Records for this task ▸
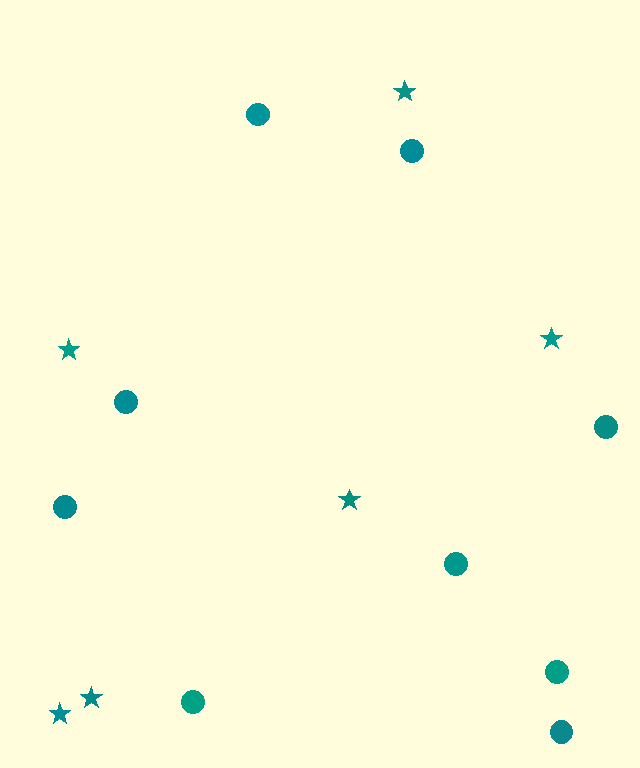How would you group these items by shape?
There are 2 groups: one group of circles (9) and one group of stars (6).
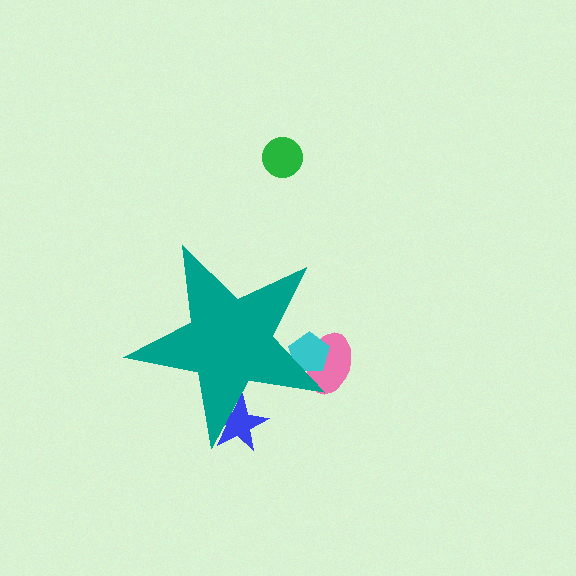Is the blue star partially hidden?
Yes, the blue star is partially hidden behind the teal star.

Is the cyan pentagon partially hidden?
Yes, the cyan pentagon is partially hidden behind the teal star.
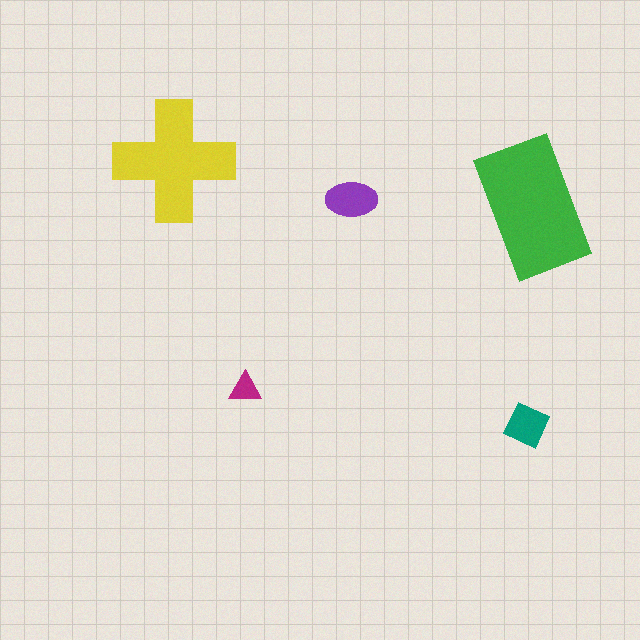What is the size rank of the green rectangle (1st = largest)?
1st.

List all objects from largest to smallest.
The green rectangle, the yellow cross, the purple ellipse, the teal diamond, the magenta triangle.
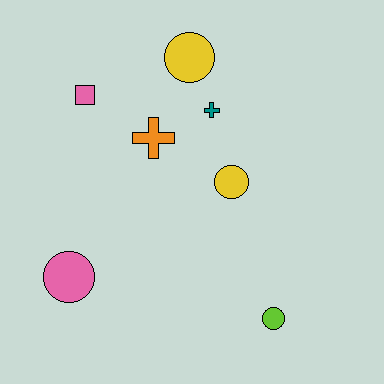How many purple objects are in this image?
There are no purple objects.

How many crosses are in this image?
There are 2 crosses.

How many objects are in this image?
There are 7 objects.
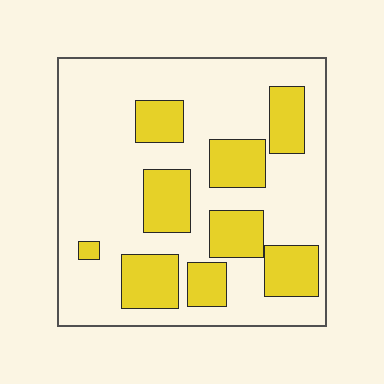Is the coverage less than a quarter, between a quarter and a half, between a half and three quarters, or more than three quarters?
Between a quarter and a half.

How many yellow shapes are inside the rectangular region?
9.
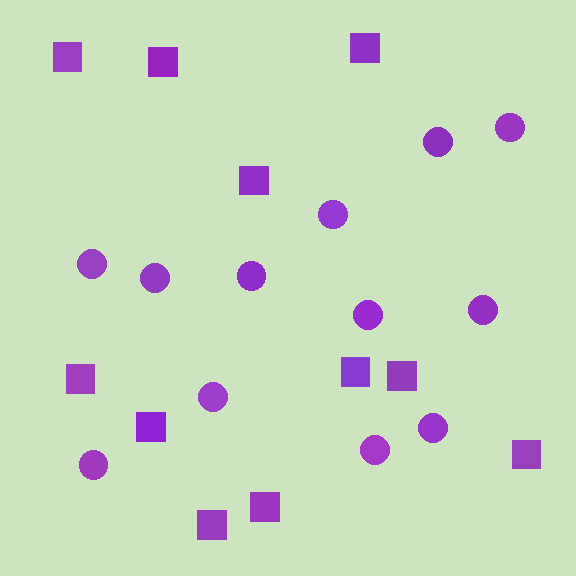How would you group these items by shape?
There are 2 groups: one group of squares (11) and one group of circles (12).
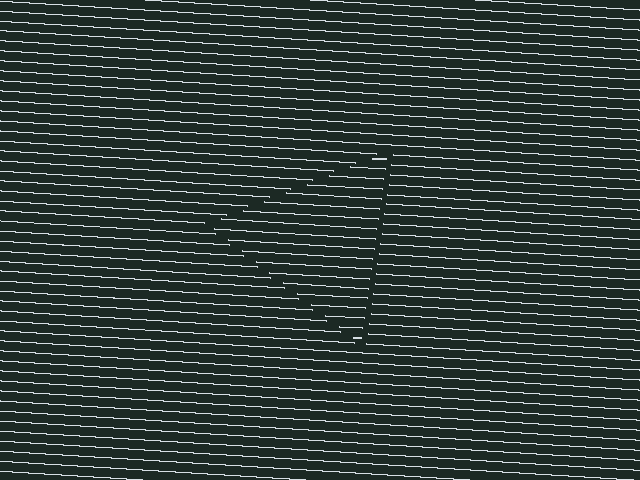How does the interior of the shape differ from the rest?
The interior of the shape contains the same grating, shifted by half a period — the contour is defined by the phase discontinuity where line-ends from the inner and outer gratings abut.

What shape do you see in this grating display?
An illusory triangle. The interior of the shape contains the same grating, shifted by half a period — the contour is defined by the phase discontinuity where line-ends from the inner and outer gratings abut.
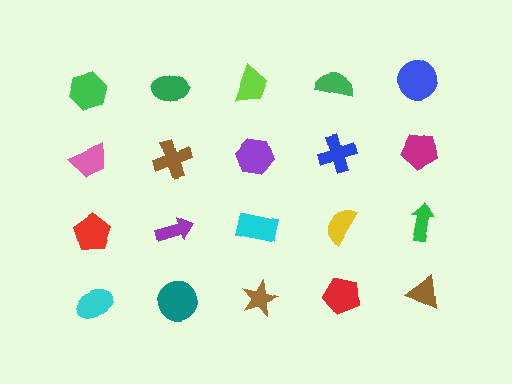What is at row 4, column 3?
A brown star.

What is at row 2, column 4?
A blue cross.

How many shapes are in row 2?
5 shapes.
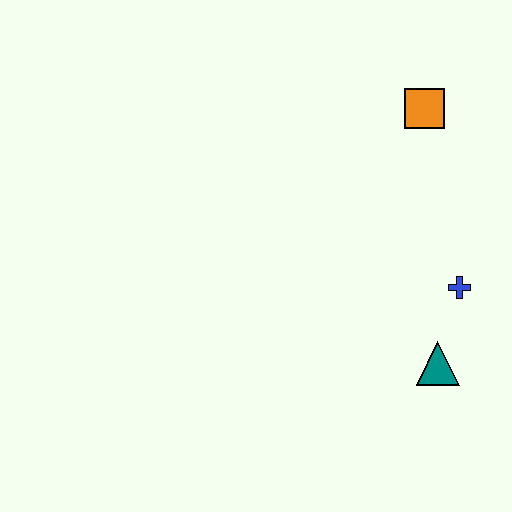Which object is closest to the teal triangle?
The blue cross is closest to the teal triangle.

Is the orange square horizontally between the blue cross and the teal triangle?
No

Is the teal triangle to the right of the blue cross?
No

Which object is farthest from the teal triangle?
The orange square is farthest from the teal triangle.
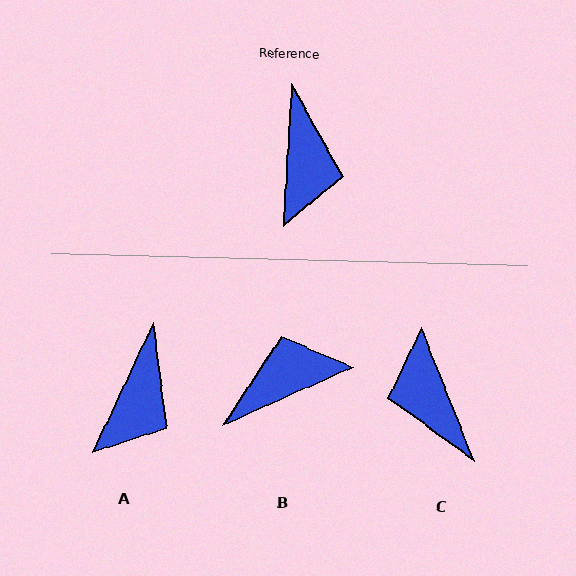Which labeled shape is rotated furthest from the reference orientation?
C, about 155 degrees away.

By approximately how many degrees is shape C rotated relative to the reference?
Approximately 155 degrees clockwise.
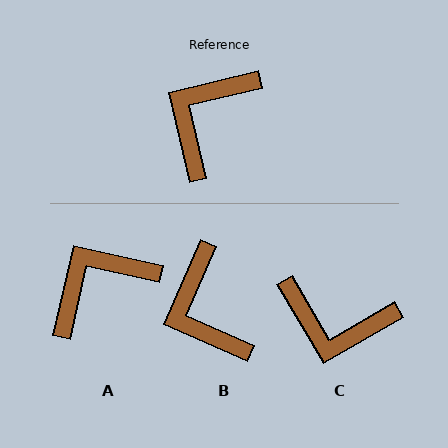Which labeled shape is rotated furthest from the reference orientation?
C, about 107 degrees away.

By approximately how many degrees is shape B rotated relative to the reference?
Approximately 53 degrees counter-clockwise.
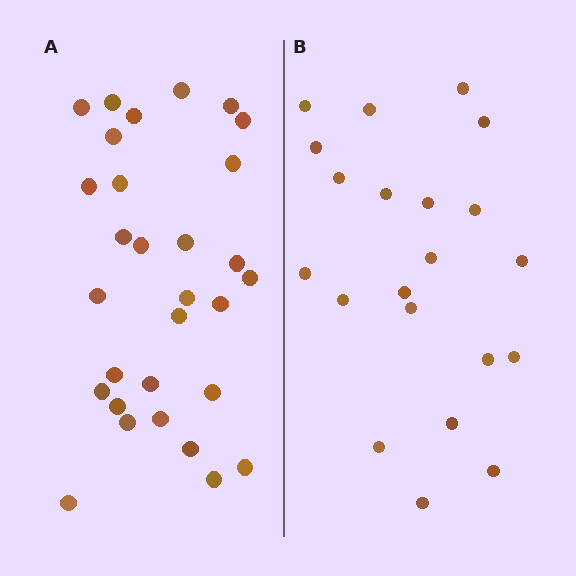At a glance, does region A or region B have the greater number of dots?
Region A (the left region) has more dots.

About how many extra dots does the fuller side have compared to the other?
Region A has roughly 8 or so more dots than region B.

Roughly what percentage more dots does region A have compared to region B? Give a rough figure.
About 45% more.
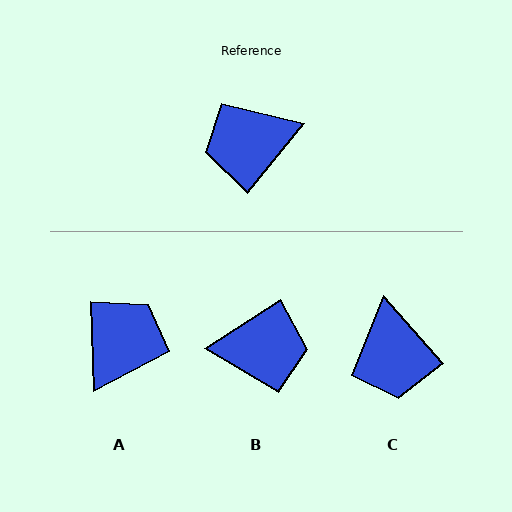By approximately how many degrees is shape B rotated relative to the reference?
Approximately 163 degrees counter-clockwise.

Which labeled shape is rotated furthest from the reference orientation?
B, about 163 degrees away.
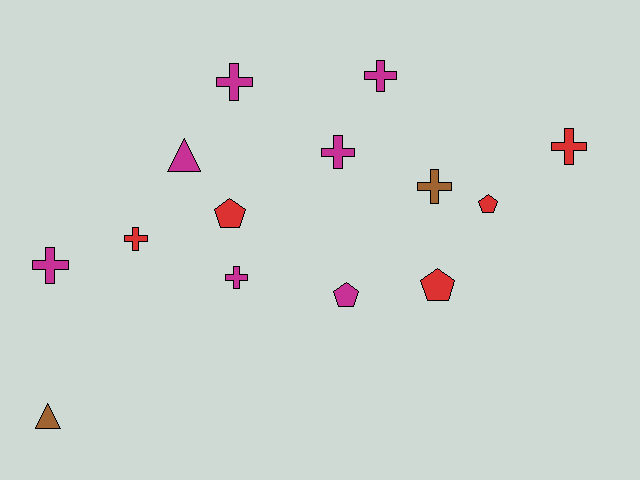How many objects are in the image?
There are 14 objects.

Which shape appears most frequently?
Cross, with 8 objects.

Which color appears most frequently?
Magenta, with 7 objects.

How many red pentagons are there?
There are 3 red pentagons.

Problem statement ▸ Pictures stay out; repeat all the rest of the records exactly.

The response ▸
How would you group these items by shape?
There are 2 groups: one group of circles (9) and one group of stars (6).
Is the blue star partially hidden?
Yes, the blue star is partially hidden behind the teal star.

Is the cyan pentagon partially hidden?
Yes, the cyan pentagon is partially hidden behind the teal star.
What is the size rank of the green rectangle (1st = largest)?
1st.

List all objects from largest to smallest.
The green rectangle, the yellow cross, the purple ellipse, the teal diamond, the magenta triangle.
How many purple objects are in this image?
There are no purple objects.

How many crosses are in this image?
There are 2 crosses.

How many objects are in this image?
There are 7 objects.
Is the coverage less than a quarter, between a quarter and a half, between a half and three quarters, or more than three quarters?
Between a quarter and a half.

How many yellow shapes are inside the rectangular region?
9.
How would you group these items by shape?
There are 2 groups: one group of squares (11) and one group of circles (12).
How does the interior of the shape differ from the rest?
The interior of the shape contains the same grating, shifted by half a period — the contour is defined by the phase discontinuity where line-ends from the inner and outer gratings abut.

What shape do you see in this grating display?
An illusory triangle. The interior of the shape contains the same grating, shifted by half a period — the contour is defined by the phase discontinuity where line-ends from the inner and outer gratings abut.
What is at row 4, column 3?
A brown star.

What is at row 2, column 4?
A blue cross.

How many shapes are in row 2?
5 shapes.
Which object is closest to the teal triangle?
The blue cross is closest to the teal triangle.

Is the orange square horizontally between the blue cross and the teal triangle?
No

Is the teal triangle to the right of the blue cross?
No

Which object is farthest from the teal triangle?
The orange square is farthest from the teal triangle.
Which labeled shape is rotated furthest from the reference orientation?
C, about 155 degrees away.

By approximately how many degrees is shape C rotated relative to the reference?
Approximately 155 degrees clockwise.
Which labeled shape is rotated furthest from the reference orientation?
C, about 107 degrees away.

By approximately how many degrees is shape B rotated relative to the reference?
Approximately 53 degrees counter-clockwise.
At a glance, does region A or region B have the greater number of dots?
Region A (the left region) has more dots.

About how many extra dots does the fuller side have compared to the other?
Region A has roughly 8 or so more dots than region B.

Roughly what percentage more dots does region A have compared to region B? Give a rough figure.
About 45% more.
By approximately how many degrees is shape B rotated relative to the reference?
Approximately 163 degrees counter-clockwise.

Which labeled shape is rotated furthest from the reference orientation?
B, about 163 degrees away.
How many objects are in the image?
There are 14 objects.

Which shape appears most frequently?
Cross, with 8 objects.

Which color appears most frequently?
Magenta, with 7 objects.

How many red pentagons are there?
There are 3 red pentagons.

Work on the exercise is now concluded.